* **Exercise instructions**
Can you transcribe every entry word for word, skipping the images?
--- Start Data records ---
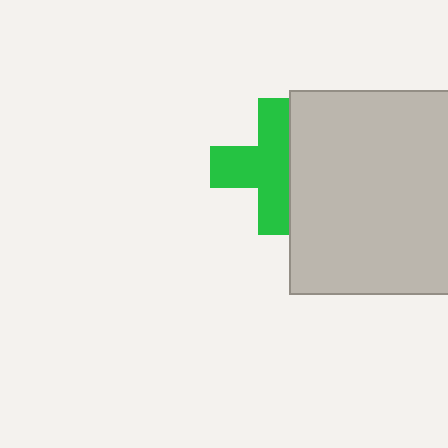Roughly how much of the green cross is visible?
Most of it is visible (roughly 65%).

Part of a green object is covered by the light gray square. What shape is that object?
It is a cross.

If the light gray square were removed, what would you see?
You would see the complete green cross.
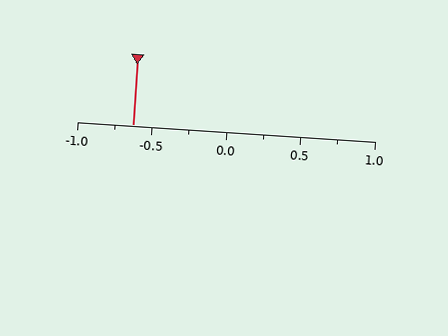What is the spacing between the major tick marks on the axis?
The major ticks are spaced 0.5 apart.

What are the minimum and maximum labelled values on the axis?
The axis runs from -1.0 to 1.0.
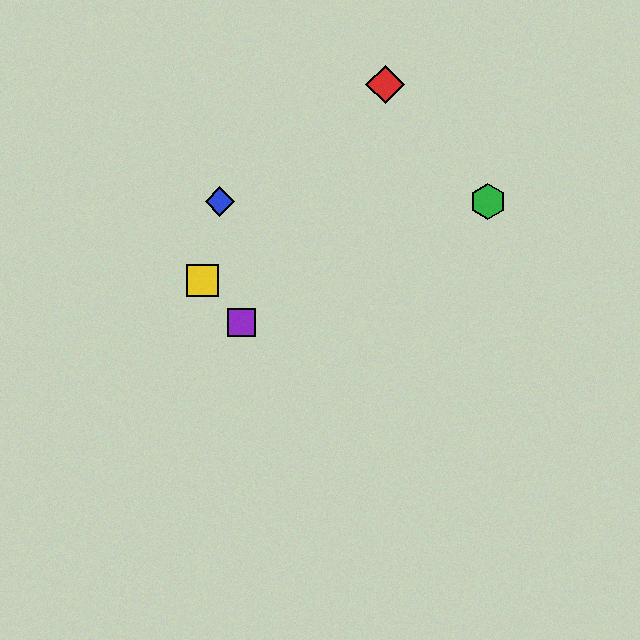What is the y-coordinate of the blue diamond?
The blue diamond is at y≈201.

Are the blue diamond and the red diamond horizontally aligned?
No, the blue diamond is at y≈201 and the red diamond is at y≈85.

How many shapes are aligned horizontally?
2 shapes (the blue diamond, the green hexagon) are aligned horizontally.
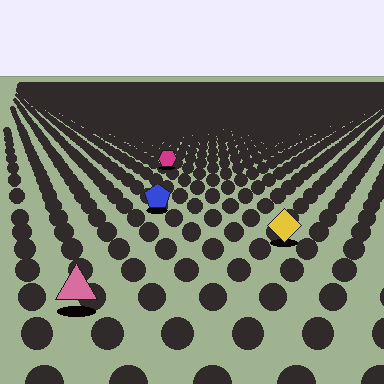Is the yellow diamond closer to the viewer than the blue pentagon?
Yes. The yellow diamond is closer — you can tell from the texture gradient: the ground texture is coarser near it.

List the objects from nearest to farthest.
From nearest to farthest: the pink triangle, the yellow diamond, the blue pentagon, the magenta hexagon.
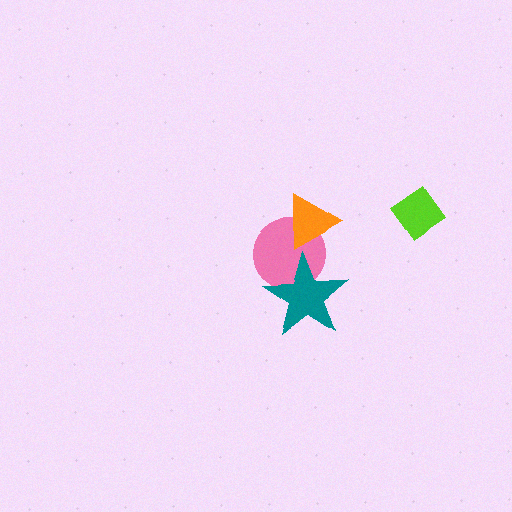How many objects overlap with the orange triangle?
1 object overlaps with the orange triangle.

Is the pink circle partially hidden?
Yes, it is partially covered by another shape.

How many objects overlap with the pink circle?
2 objects overlap with the pink circle.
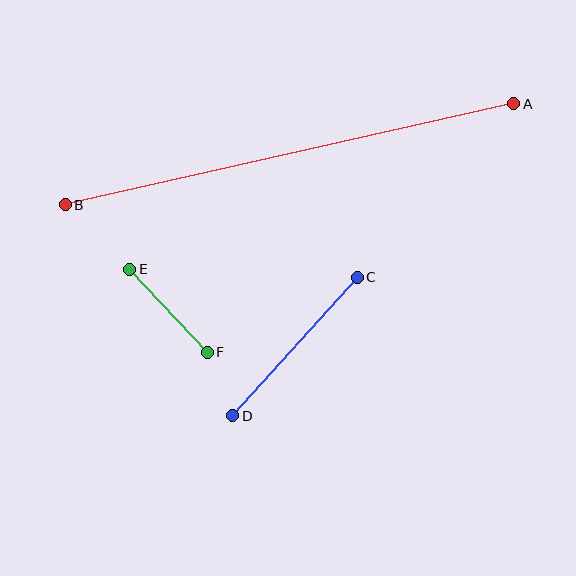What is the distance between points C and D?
The distance is approximately 186 pixels.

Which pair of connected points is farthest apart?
Points A and B are farthest apart.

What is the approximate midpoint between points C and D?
The midpoint is at approximately (295, 346) pixels.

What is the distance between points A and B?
The distance is approximately 459 pixels.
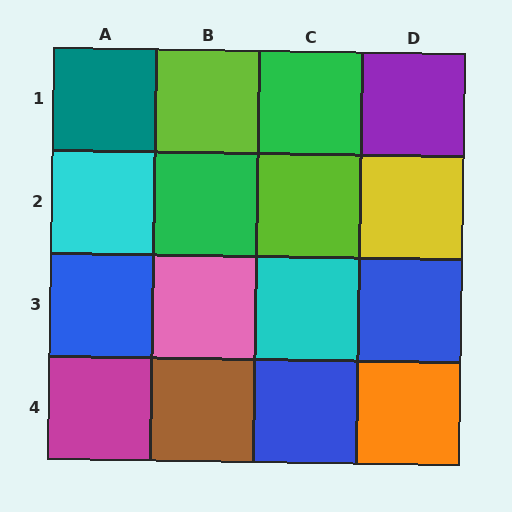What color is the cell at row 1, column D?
Purple.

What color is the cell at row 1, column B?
Lime.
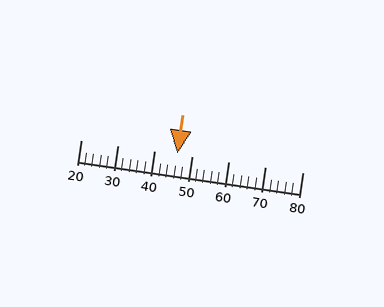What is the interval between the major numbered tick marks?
The major tick marks are spaced 10 units apart.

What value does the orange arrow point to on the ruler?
The orange arrow points to approximately 46.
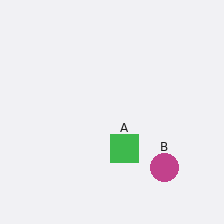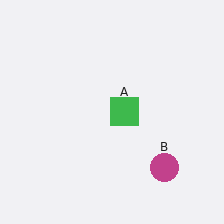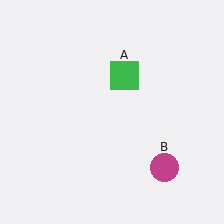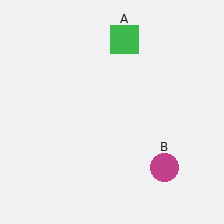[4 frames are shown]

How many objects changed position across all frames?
1 object changed position: green square (object A).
--- End Data records ---
* **Final answer**
Roughly how much of the green cross is visible?
Most of it is visible (roughly 65%).

Part of a green object is covered by the light gray square. What shape is that object?
It is a cross.

If the light gray square were removed, what would you see?
You would see the complete green cross.
What is the spacing between the major tick marks on the axis?
The major ticks are spaced 0.5 apart.

What are the minimum and maximum labelled values on the axis?
The axis runs from -1.0 to 1.0.
What is the y-coordinate of the blue diamond?
The blue diamond is at y≈201.

Are the blue diamond and the red diamond horizontally aligned?
No, the blue diamond is at y≈201 and the red diamond is at y≈85.

How many shapes are aligned horizontally?
2 shapes (the blue diamond, the green hexagon) are aligned horizontally.
Is the yellow diamond closer to the viewer than the blue pentagon?
Yes. The yellow diamond is closer — you can tell from the texture gradient: the ground texture is coarser near it.

List the objects from nearest to farthest.
From nearest to farthest: the pink triangle, the yellow diamond, the blue pentagon, the magenta hexagon.
How many objects overlap with the orange triangle?
1 object overlaps with the orange triangle.

Is the pink circle partially hidden?
Yes, it is partially covered by another shape.

How many objects overlap with the pink circle?
2 objects overlap with the pink circle.
What is the distance between points C and D?
The distance is approximately 186 pixels.

Which pair of connected points is farthest apart?
Points A and B are farthest apart.

What is the approximate midpoint between points C and D?
The midpoint is at approximately (295, 346) pixels.

What is the distance between points A and B?
The distance is approximately 459 pixels.
What color is the cell at row 1, column D?
Purple.

What color is the cell at row 1, column B?
Lime.
What is the interval between the major numbered tick marks?
The major tick marks are spaced 10 units apart.

What value does the orange arrow point to on the ruler?
The orange arrow points to approximately 46.
[4 frames are shown]

How many objects changed position across all frames?
1 object changed position: green square (object A).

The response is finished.